[START Raw records]

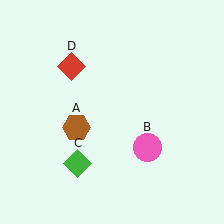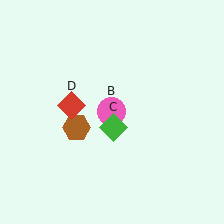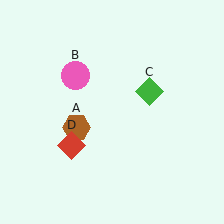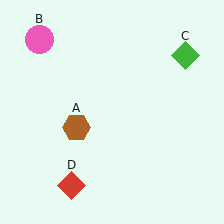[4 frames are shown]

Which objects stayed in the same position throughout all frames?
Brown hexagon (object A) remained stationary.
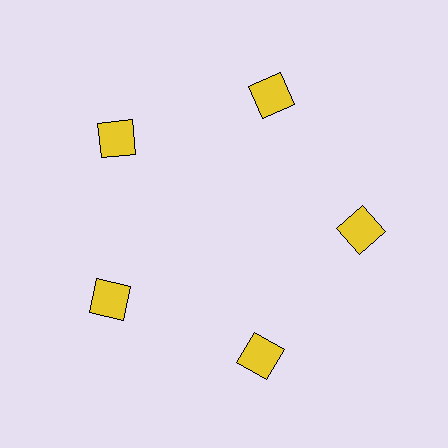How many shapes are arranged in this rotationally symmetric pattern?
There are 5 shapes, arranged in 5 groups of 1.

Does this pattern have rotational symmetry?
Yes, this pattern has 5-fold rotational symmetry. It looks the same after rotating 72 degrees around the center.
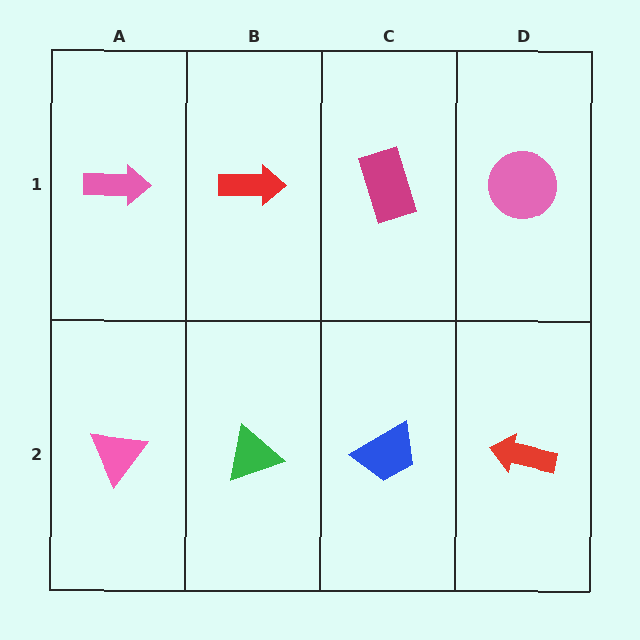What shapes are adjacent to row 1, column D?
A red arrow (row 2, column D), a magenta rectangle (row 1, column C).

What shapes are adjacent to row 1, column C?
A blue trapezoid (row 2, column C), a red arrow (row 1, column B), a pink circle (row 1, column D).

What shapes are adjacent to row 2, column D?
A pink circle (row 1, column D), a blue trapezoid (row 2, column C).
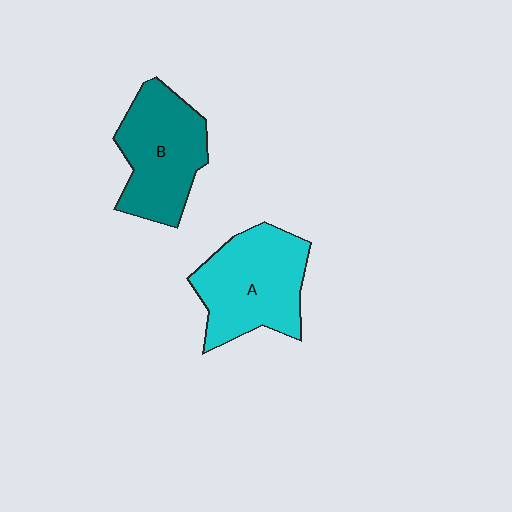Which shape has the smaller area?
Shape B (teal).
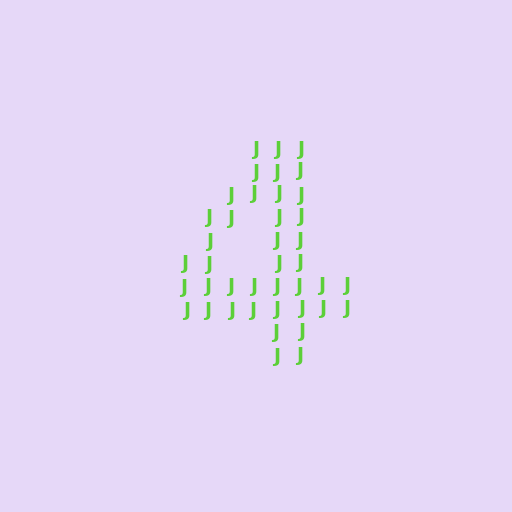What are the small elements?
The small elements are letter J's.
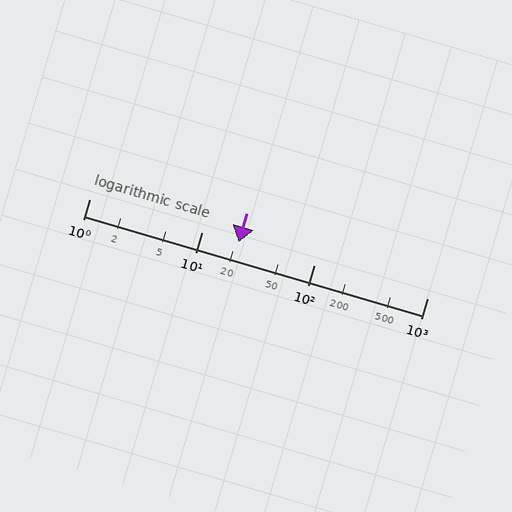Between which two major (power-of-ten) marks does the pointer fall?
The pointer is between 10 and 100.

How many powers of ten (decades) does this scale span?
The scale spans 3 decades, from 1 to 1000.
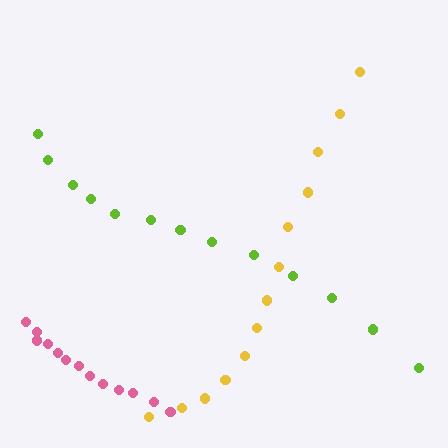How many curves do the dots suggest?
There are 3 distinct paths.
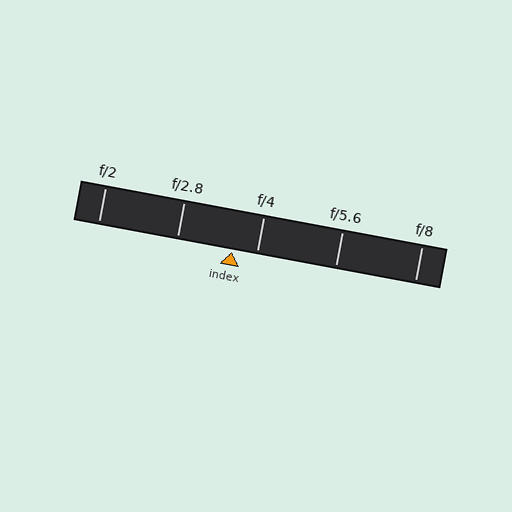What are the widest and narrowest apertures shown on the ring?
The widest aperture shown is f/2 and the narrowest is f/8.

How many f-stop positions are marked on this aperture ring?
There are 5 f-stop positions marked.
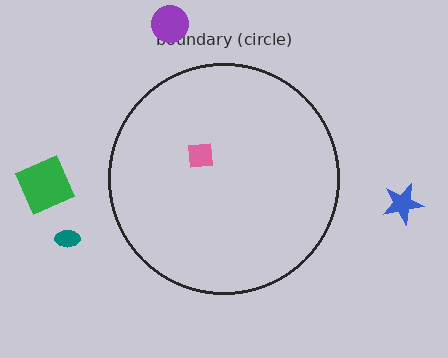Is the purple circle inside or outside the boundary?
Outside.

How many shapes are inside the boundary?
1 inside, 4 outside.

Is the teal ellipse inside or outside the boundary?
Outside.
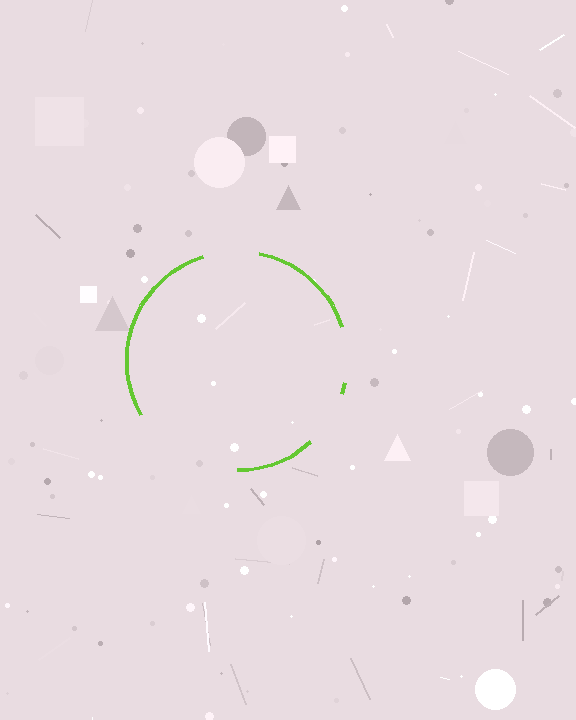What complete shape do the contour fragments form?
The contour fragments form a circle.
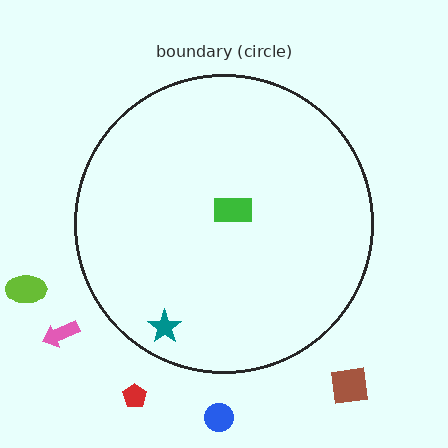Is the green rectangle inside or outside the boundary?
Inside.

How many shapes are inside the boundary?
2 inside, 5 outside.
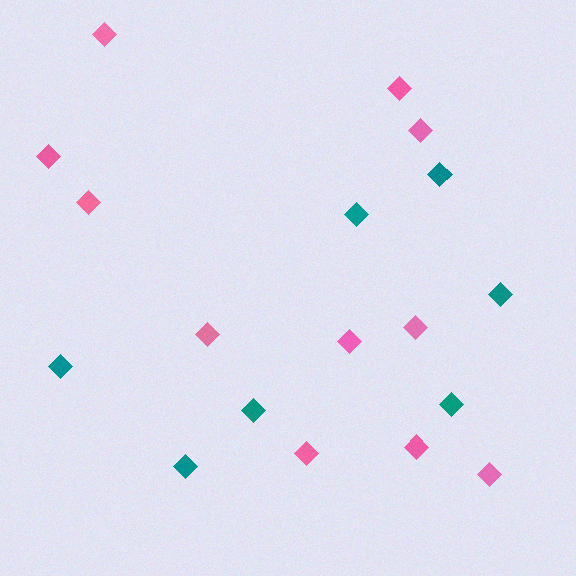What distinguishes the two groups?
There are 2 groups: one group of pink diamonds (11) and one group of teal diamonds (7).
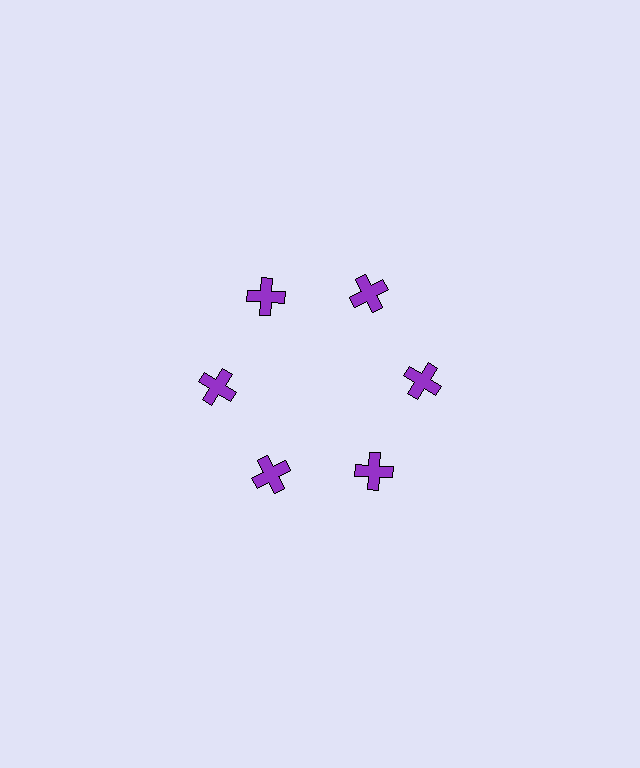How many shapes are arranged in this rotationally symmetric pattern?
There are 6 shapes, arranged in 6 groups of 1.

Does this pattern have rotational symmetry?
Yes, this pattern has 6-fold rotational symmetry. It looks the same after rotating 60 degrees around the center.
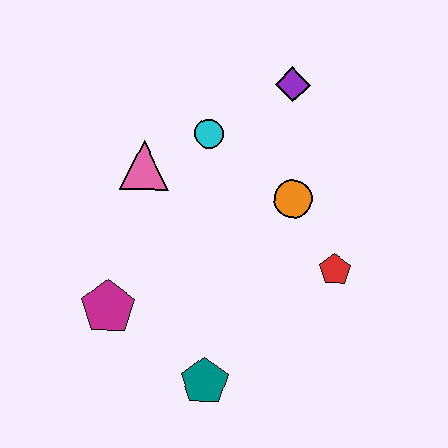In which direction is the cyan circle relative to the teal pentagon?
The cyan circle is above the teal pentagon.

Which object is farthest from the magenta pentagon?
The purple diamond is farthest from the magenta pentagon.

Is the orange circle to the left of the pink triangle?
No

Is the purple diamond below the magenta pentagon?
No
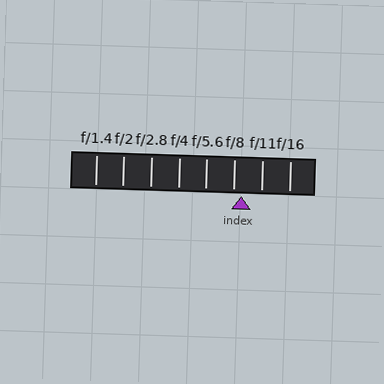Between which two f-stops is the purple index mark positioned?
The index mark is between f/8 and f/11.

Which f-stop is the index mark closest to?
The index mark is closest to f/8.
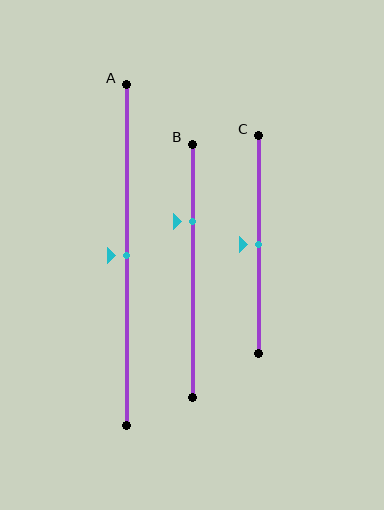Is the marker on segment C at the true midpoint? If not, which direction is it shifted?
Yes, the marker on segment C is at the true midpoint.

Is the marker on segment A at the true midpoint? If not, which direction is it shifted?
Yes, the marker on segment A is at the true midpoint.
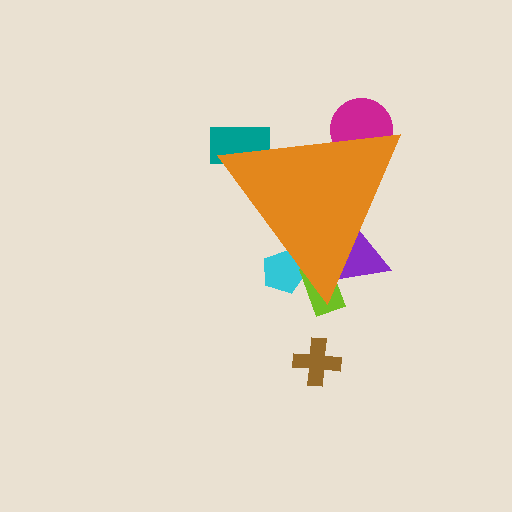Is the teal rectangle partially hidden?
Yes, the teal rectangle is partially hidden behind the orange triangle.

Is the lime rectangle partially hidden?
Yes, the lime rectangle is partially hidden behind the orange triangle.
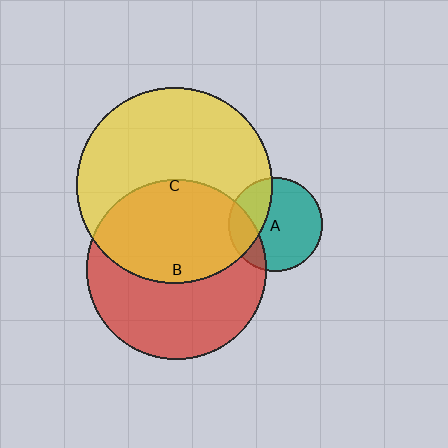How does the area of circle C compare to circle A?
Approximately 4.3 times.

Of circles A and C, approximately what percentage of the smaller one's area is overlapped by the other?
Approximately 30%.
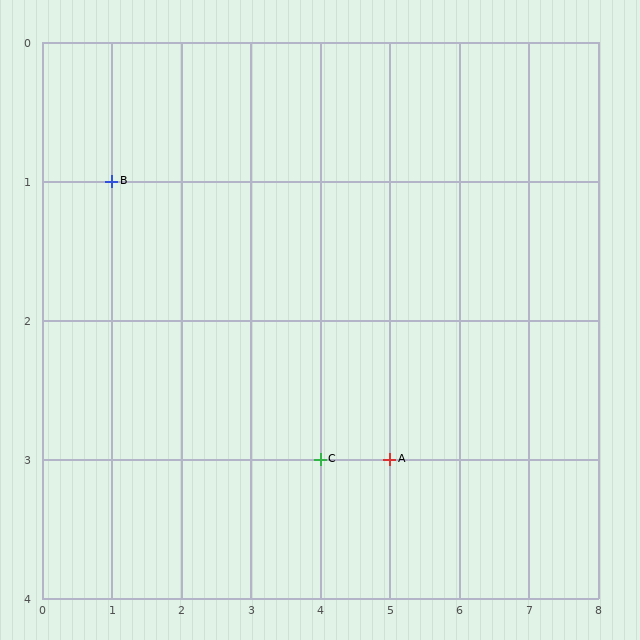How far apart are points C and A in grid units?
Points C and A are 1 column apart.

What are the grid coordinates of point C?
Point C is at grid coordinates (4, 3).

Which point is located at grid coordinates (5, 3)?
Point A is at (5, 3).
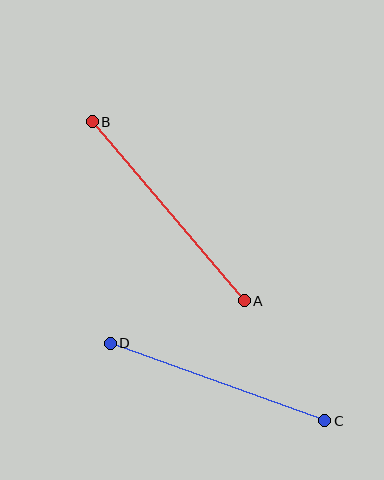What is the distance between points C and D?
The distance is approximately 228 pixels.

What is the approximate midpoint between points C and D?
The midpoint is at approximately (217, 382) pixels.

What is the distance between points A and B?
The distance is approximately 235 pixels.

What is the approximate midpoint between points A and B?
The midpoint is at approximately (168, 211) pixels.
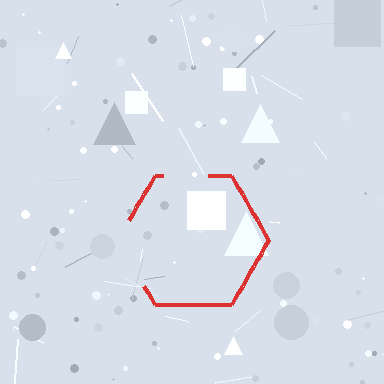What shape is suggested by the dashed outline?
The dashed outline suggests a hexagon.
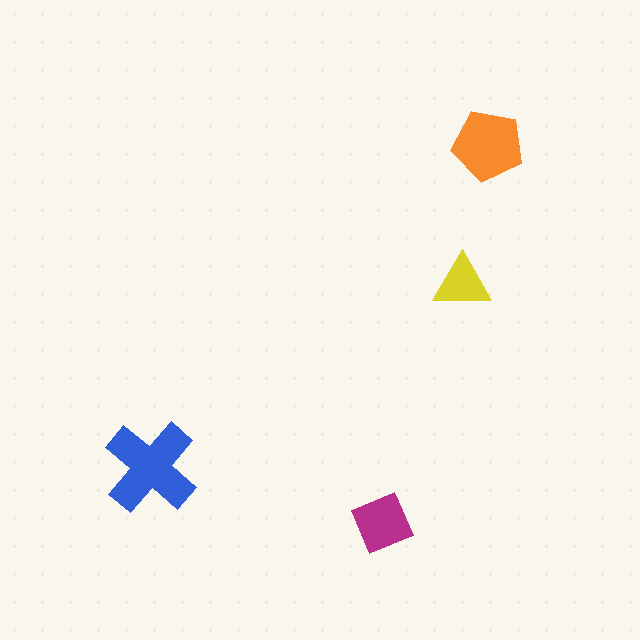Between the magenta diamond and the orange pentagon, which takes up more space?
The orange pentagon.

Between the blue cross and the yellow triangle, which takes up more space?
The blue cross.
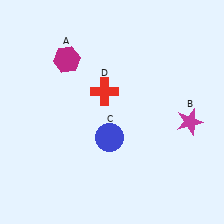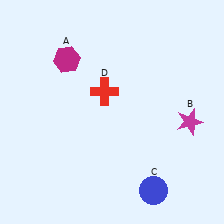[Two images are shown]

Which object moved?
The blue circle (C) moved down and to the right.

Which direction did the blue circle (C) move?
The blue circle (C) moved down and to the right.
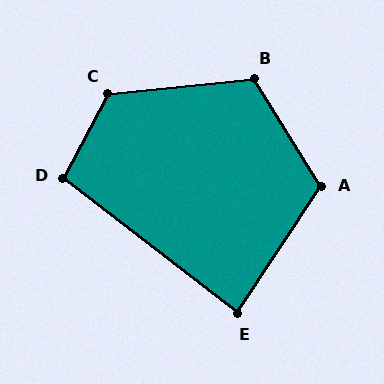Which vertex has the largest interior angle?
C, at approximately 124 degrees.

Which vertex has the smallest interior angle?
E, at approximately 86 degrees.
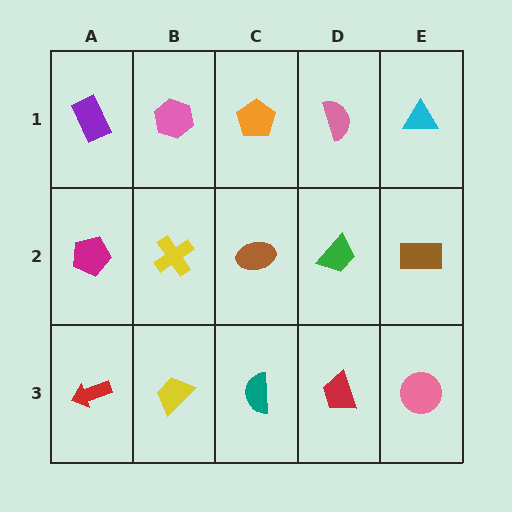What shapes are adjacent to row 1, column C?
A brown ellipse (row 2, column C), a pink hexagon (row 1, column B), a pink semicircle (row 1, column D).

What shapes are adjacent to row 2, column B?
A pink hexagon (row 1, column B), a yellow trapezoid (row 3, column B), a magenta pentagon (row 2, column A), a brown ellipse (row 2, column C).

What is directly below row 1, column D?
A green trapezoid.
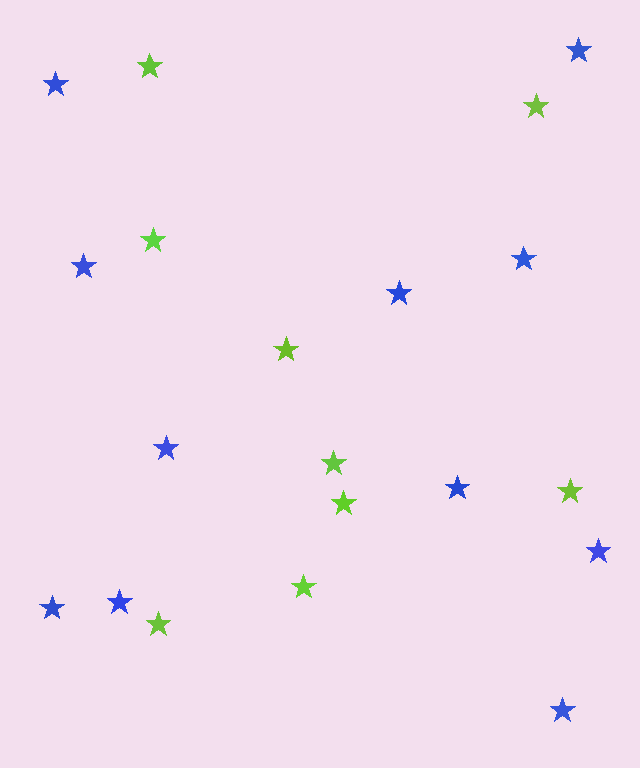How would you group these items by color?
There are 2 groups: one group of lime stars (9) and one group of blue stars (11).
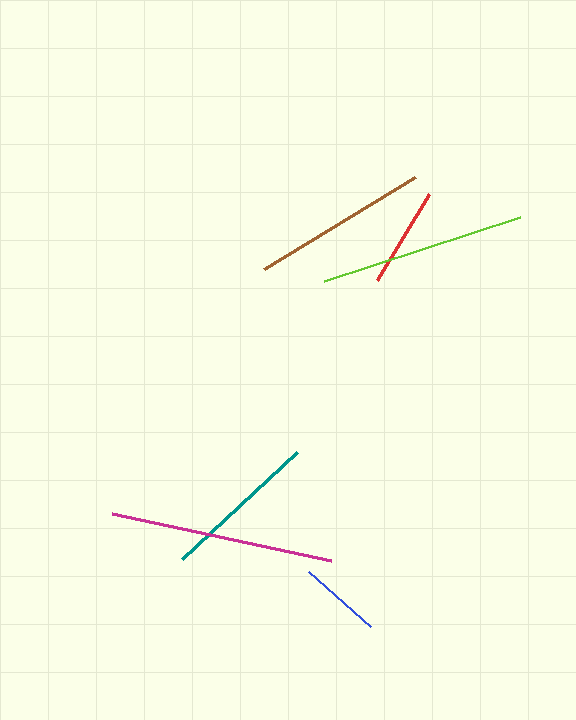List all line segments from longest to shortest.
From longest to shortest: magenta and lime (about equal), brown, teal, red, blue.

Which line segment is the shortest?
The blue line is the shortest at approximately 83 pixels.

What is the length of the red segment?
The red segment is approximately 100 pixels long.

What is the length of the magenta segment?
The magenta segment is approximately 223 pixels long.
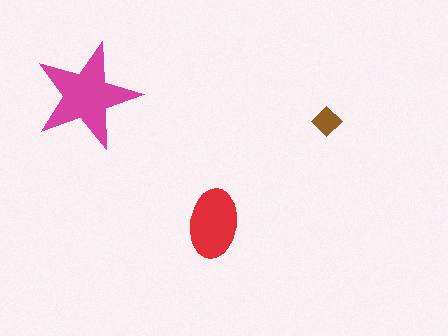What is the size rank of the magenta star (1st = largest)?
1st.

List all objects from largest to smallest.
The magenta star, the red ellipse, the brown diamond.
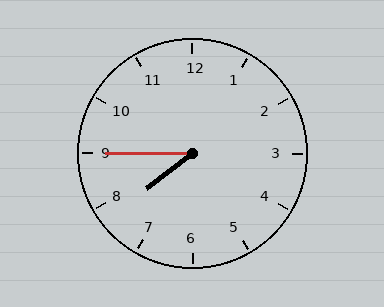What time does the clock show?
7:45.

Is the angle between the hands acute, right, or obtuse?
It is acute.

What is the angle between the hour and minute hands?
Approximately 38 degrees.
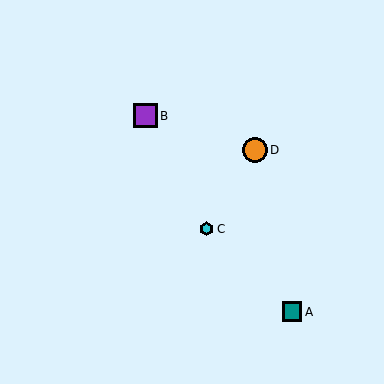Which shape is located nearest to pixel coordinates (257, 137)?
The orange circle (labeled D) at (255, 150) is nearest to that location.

[END Raw records]

=== What you will do ===
Quote, without alteration, the lines running from the line containing "Between the blue" to the last line of the entries, and include no pictures.

=== Task result ===
Between the blue cross and the yellow triangle, which takes up more space?
The blue cross.
[Two images are shown]

Which object moved?
The blue circle (C) moved down and to the right.

Which direction did the blue circle (C) move?
The blue circle (C) moved down and to the right.
Which vertex has the largest interior angle?
C, at approximately 124 degrees.

Which vertex has the smallest interior angle?
E, at approximately 86 degrees.
What shapes are adjacent to row 1, column C?
A brown ellipse (row 2, column C), a pink hexagon (row 1, column B), a pink semicircle (row 1, column D).

What shapes are adjacent to row 2, column B?
A pink hexagon (row 1, column B), a yellow trapezoid (row 3, column B), a magenta pentagon (row 2, column A), a brown ellipse (row 2, column C).

What is directly below row 1, column D?
A green trapezoid.
How would you group these items by color?
There are 2 groups: one group of lime stars (9) and one group of blue stars (11).
List all line segments from longest to shortest.
From longest to shortest: magenta and lime (about equal), brown, teal, red, blue.

Which line segment is the shortest?
The blue line is the shortest at approximately 83 pixels.

What is the length of the red segment?
The red segment is approximately 100 pixels long.

What is the length of the magenta segment?
The magenta segment is approximately 223 pixels long.
What is the size rank of the magenta star (1st = largest)?
1st.

List all objects from largest to smallest.
The magenta star, the red ellipse, the brown diamond.
What time does the clock show?
7:45.

Is the angle between the hands acute, right, or obtuse?
It is acute.

What is the angle between the hour and minute hands?
Approximately 38 degrees.
Which shape is located nearest to pixel coordinates (257, 137)?
The orange circle (labeled D) at (255, 150) is nearest to that location.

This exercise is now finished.